## Task instructions
Pictures should be excluded; otherwise, copy every entry exactly.

## The data

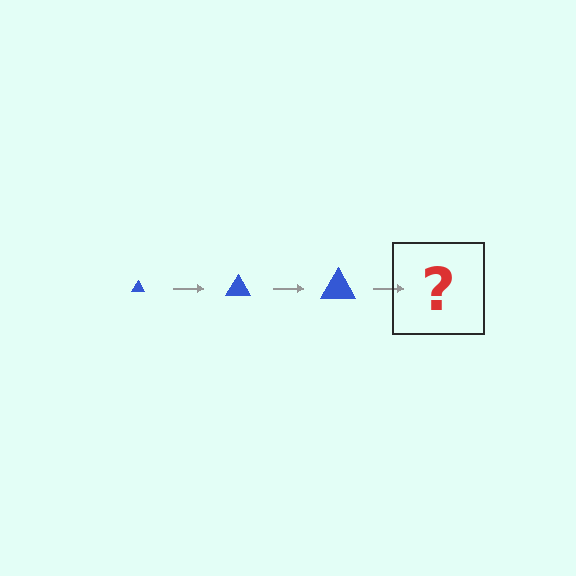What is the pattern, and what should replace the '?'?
The pattern is that the triangle gets progressively larger each step. The '?' should be a blue triangle, larger than the previous one.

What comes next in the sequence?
The next element should be a blue triangle, larger than the previous one.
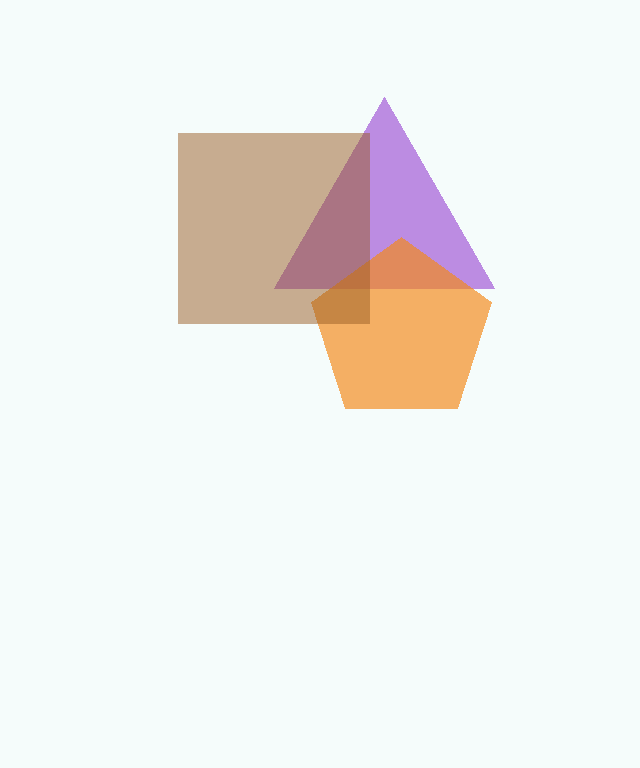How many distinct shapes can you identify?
There are 3 distinct shapes: a purple triangle, an orange pentagon, a brown square.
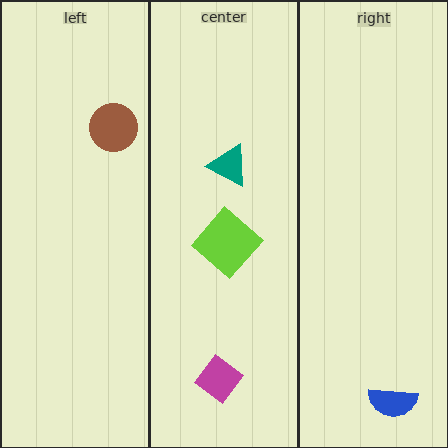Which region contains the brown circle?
The left region.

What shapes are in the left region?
The brown circle.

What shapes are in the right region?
The blue semicircle.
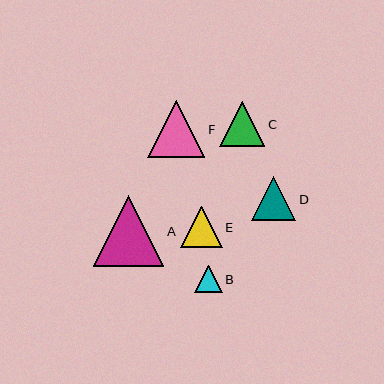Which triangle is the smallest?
Triangle B is the smallest with a size of approximately 28 pixels.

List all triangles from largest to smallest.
From largest to smallest: A, F, C, D, E, B.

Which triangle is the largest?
Triangle A is the largest with a size of approximately 70 pixels.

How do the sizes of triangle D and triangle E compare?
Triangle D and triangle E are approximately the same size.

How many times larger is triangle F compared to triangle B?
Triangle F is approximately 2.1 times the size of triangle B.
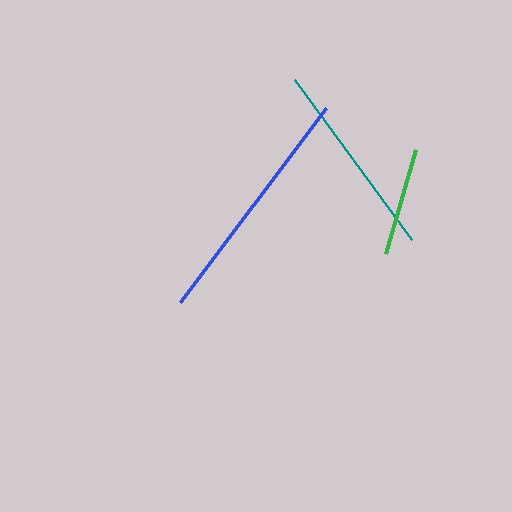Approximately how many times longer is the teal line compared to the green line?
The teal line is approximately 1.8 times the length of the green line.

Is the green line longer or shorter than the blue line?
The blue line is longer than the green line.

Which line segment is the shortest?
The green line is the shortest at approximately 108 pixels.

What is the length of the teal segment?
The teal segment is approximately 198 pixels long.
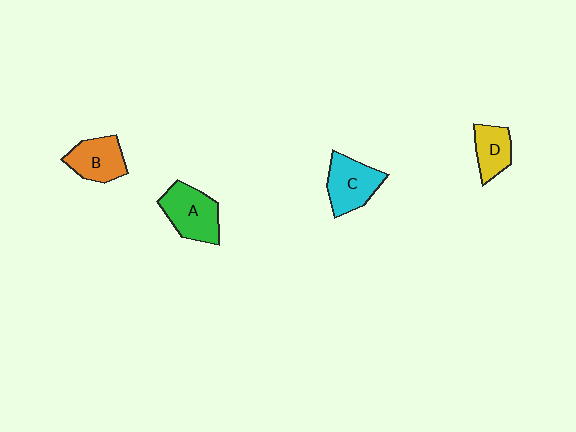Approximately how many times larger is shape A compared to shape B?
Approximately 1.2 times.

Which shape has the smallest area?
Shape D (yellow).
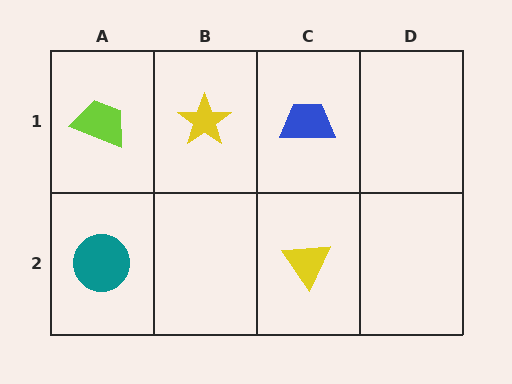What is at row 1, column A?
A lime trapezoid.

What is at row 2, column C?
A yellow triangle.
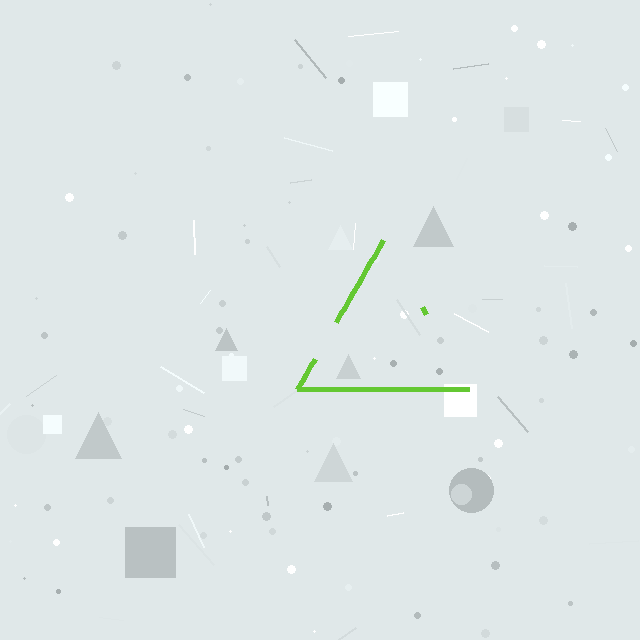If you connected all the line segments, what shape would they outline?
They would outline a triangle.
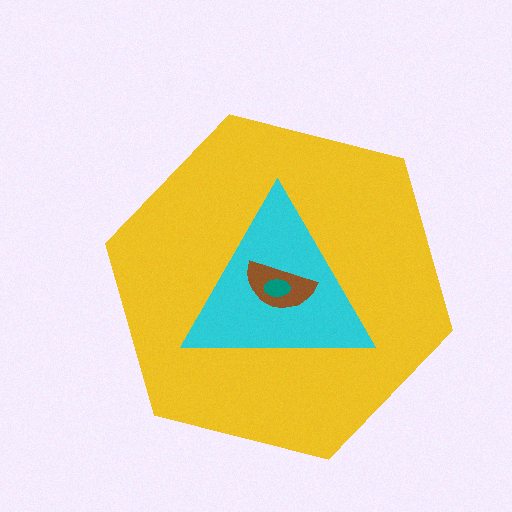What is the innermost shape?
The teal ellipse.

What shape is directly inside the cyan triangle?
The brown semicircle.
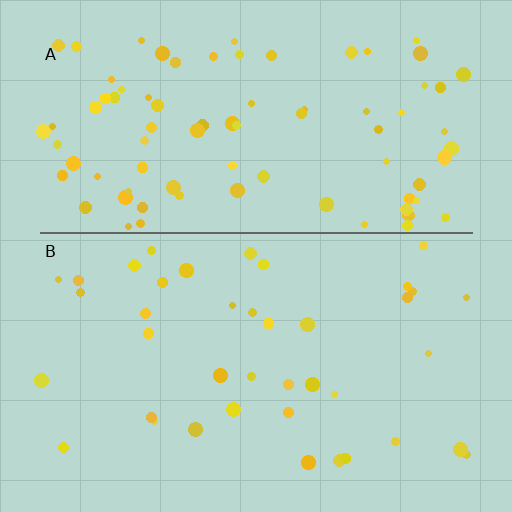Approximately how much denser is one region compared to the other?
Approximately 2.1× — region A over region B.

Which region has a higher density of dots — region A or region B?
A (the top).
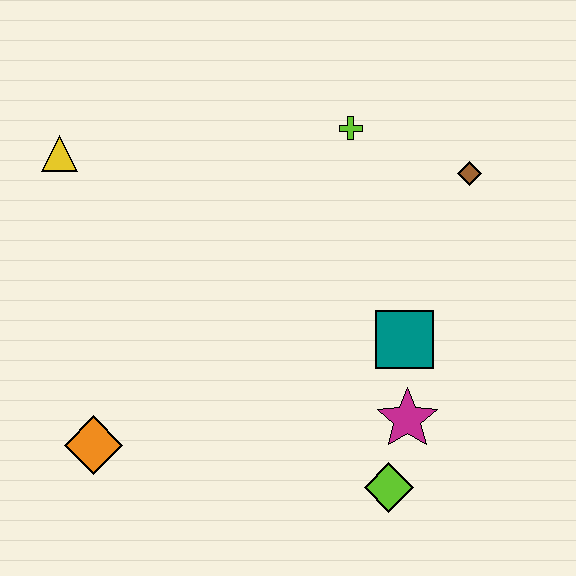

## Full solution
What is the pattern, and what should replace the '?'?
The pattern is that the triangle gets progressively larger each step. The '?' should be a blue triangle, larger than the previous one.

What comes next in the sequence?
The next element should be a blue triangle, larger than the previous one.
How many distinct shapes can you identify?
There are 3 distinct shapes: a purple triangle, an orange pentagon, a brown square.
Which region contains the brown circle?
The left region.

What shapes are in the left region?
The brown circle.

What shapes are in the right region?
The blue semicircle.
Which triangle is the smallest?
Triangle B is the smallest with a size of approximately 28 pixels.

List all triangles from largest to smallest.
From largest to smallest: A, F, C, D, E, B.

Which triangle is the largest?
Triangle A is the largest with a size of approximately 70 pixels.

How do the sizes of triangle D and triangle E compare?
Triangle D and triangle E are approximately the same size.

How many times larger is triangle F compared to triangle B?
Triangle F is approximately 2.1 times the size of triangle B.
Approximately how many times longer is the teal line compared to the green line?
The teal line is approximately 1.8 times the length of the green line.

Is the green line longer or shorter than the blue line?
The blue line is longer than the green line.

Which line segment is the shortest?
The green line is the shortest at approximately 108 pixels.

What is the length of the teal segment?
The teal segment is approximately 198 pixels long.
Approximately how many times larger is shape A compared to shape B?
Approximately 1.2 times.

Which shape has the smallest area?
Shape D (yellow).
What is at row 1, column A?
A lime trapezoid.

What is at row 2, column C?
A yellow triangle.
If you connected all the line segments, what shape would they outline?
They would outline a triangle.
What is the innermost shape?
The teal ellipse.

What shape is directly inside the cyan triangle?
The brown semicircle.
Approximately how much denser is one region compared to the other?
Approximately 2.1× — region A over region B.

Which region has a higher density of dots — region A or region B?
A (the top).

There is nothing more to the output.